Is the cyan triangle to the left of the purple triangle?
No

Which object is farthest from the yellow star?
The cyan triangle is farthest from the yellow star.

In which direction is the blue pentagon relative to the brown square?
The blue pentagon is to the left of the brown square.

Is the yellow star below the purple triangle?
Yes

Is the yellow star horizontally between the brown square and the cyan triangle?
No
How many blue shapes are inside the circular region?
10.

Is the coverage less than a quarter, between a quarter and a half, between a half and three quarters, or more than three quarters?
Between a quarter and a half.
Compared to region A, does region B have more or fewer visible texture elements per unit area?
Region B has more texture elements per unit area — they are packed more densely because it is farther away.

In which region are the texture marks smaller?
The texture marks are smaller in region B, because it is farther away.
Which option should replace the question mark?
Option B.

•••••

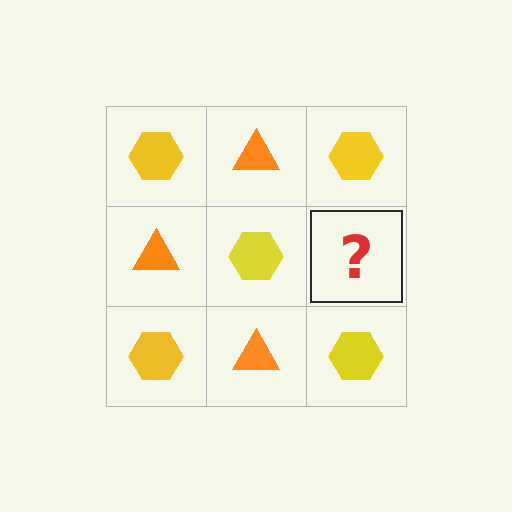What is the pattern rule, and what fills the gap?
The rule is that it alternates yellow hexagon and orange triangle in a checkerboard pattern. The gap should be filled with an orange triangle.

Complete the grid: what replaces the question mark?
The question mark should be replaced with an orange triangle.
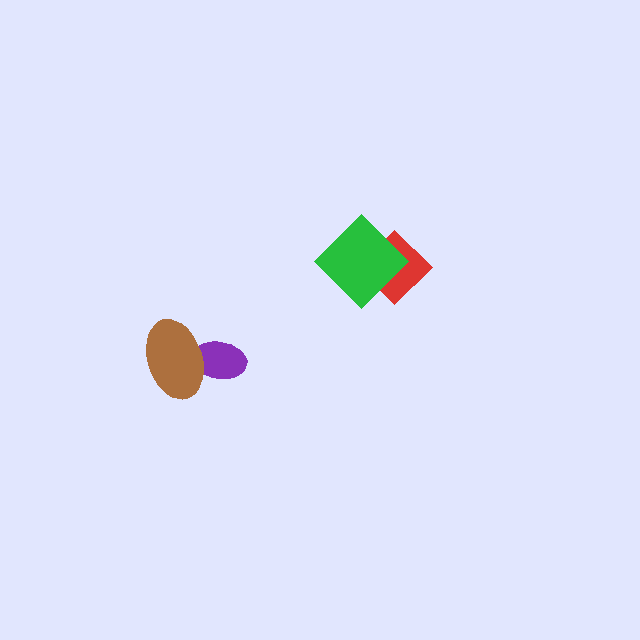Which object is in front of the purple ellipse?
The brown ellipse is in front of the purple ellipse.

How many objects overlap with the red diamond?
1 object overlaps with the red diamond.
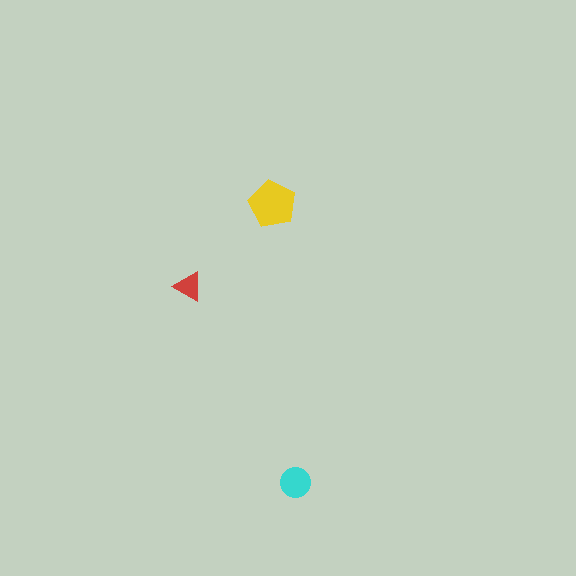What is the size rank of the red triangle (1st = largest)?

•••••

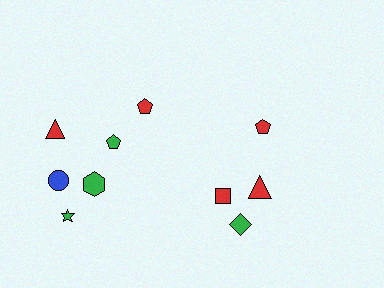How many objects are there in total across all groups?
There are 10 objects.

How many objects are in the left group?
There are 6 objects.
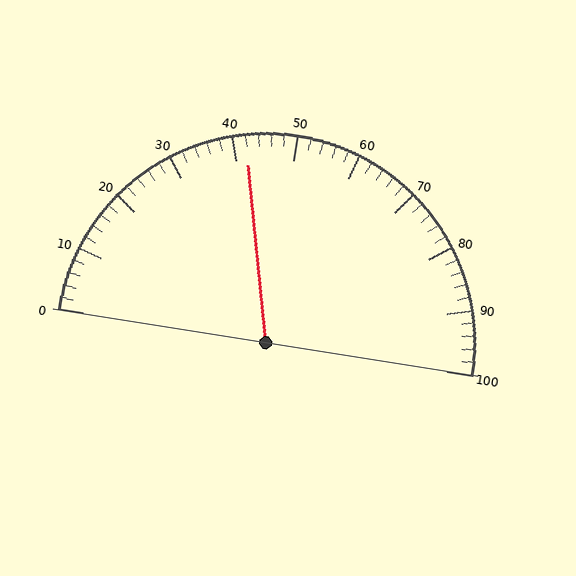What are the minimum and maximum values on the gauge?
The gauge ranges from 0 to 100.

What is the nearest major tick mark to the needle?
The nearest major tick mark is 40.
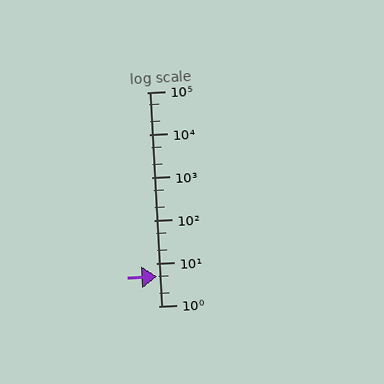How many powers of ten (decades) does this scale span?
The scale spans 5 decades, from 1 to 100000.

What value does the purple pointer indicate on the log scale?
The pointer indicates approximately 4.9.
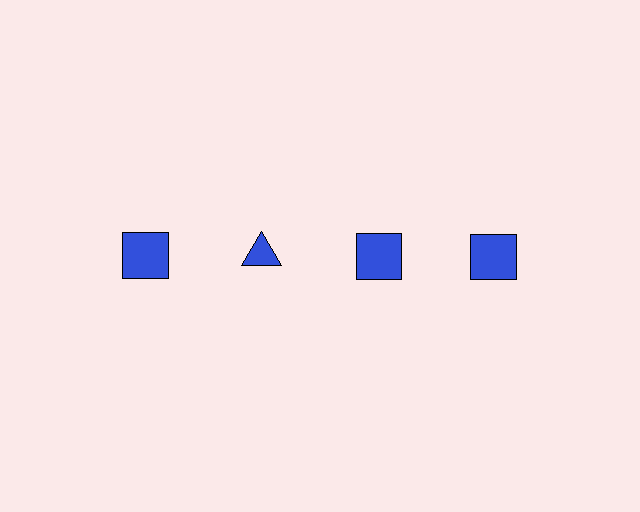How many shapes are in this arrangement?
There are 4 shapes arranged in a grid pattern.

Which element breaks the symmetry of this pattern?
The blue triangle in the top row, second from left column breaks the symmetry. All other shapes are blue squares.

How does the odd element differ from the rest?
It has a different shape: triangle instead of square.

•••••

*Your objective*. Repeat exactly the part that opens with the line containing "Complete the grid: what" and closes with the line containing "What is the size". Include both end lines, and drop the pictures.

*Expected answer*.
Complete the grid: what replaces the question mark?
The question mark should be replaced with an orange triangle.
Which object is in front of the purple ellipse?
The brown ellipse is in front of the purple ellipse.

How many objects overlap with the red diamond?
1 object overlaps with the red diamond.
What is the size rank of the red triangle (1st = largest)?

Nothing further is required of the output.